## DIRECTIONS:
Output word for word the lines from the one with "Which option (A, B, or" to the final line of the data, both ends included, but skip the pictures.

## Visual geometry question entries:
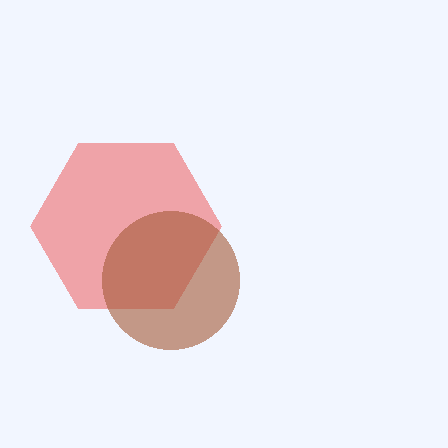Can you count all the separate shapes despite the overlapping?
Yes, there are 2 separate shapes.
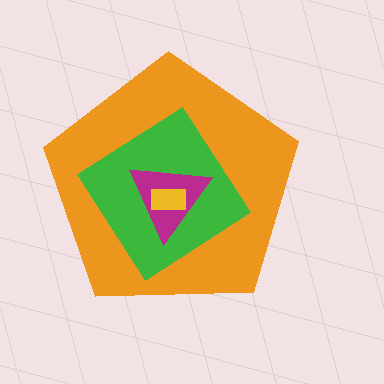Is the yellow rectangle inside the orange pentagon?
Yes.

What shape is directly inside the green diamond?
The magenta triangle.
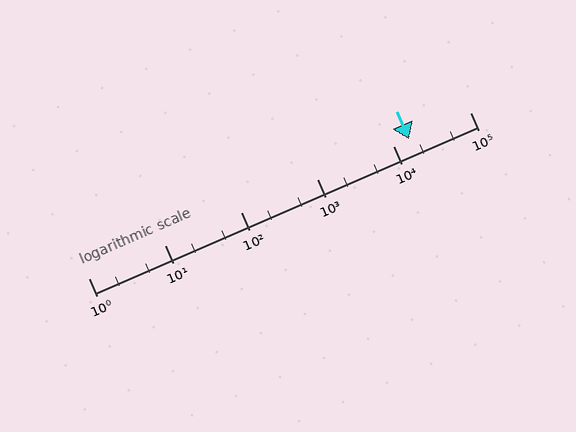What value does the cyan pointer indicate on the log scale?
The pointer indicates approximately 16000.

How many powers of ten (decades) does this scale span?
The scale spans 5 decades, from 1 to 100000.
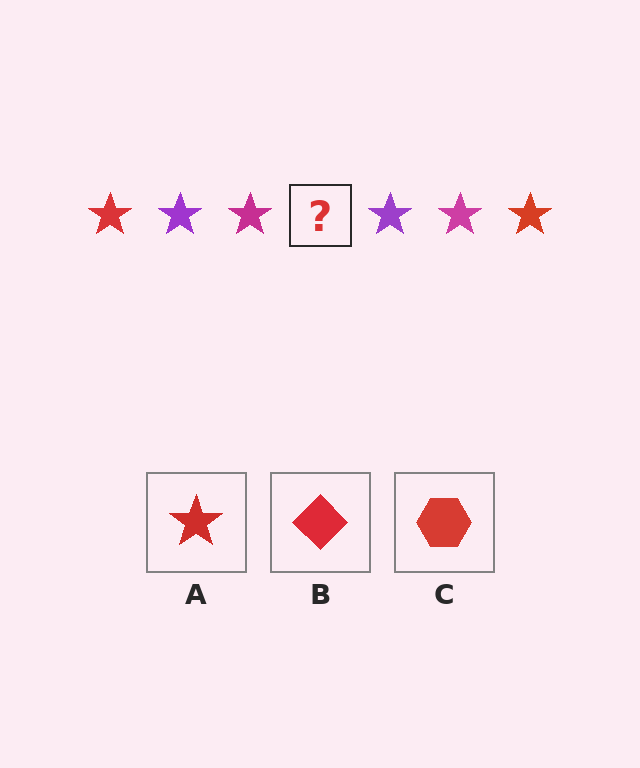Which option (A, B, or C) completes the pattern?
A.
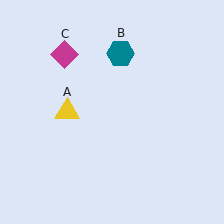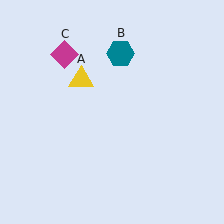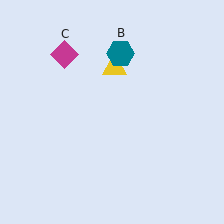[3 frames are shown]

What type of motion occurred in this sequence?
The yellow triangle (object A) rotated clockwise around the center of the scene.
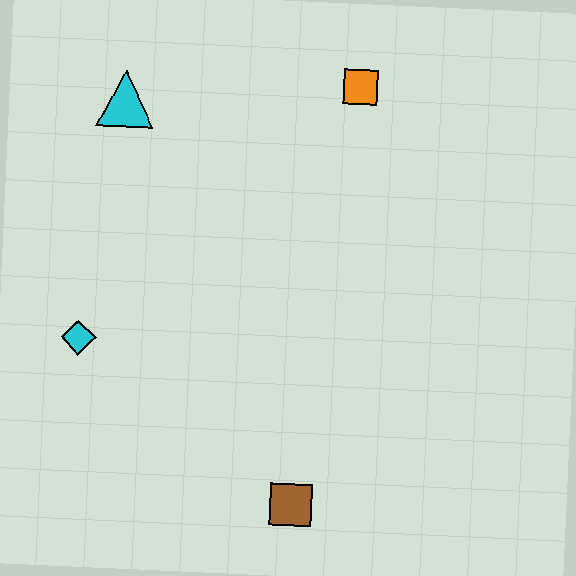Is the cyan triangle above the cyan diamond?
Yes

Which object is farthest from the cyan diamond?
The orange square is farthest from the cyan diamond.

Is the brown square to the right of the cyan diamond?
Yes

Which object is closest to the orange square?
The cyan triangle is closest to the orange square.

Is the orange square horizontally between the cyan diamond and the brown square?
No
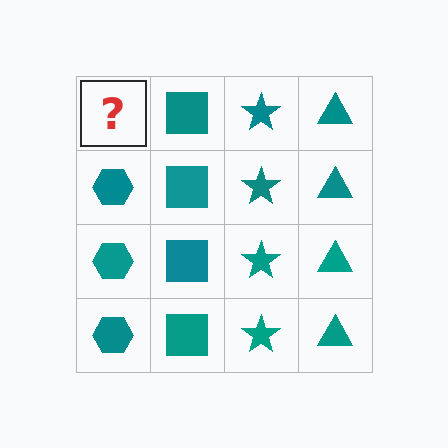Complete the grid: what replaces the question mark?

## RESULT FOR THIS EXERCISE:
Which option (A, B, or C) completes the pattern?
A.
[3 frames are shown]

What type of motion occurred in this sequence?
The yellow triangle (object A) rotated clockwise around the center of the scene.
Is the cyan triangle above the cyan diamond?
Yes

Which object is farthest from the cyan diamond?
The orange square is farthest from the cyan diamond.

Is the brown square to the right of the cyan diamond?
Yes

Which object is closest to the orange square?
The cyan triangle is closest to the orange square.

Is the orange square horizontally between the cyan diamond and the brown square?
No
Complete the grid: what replaces the question mark?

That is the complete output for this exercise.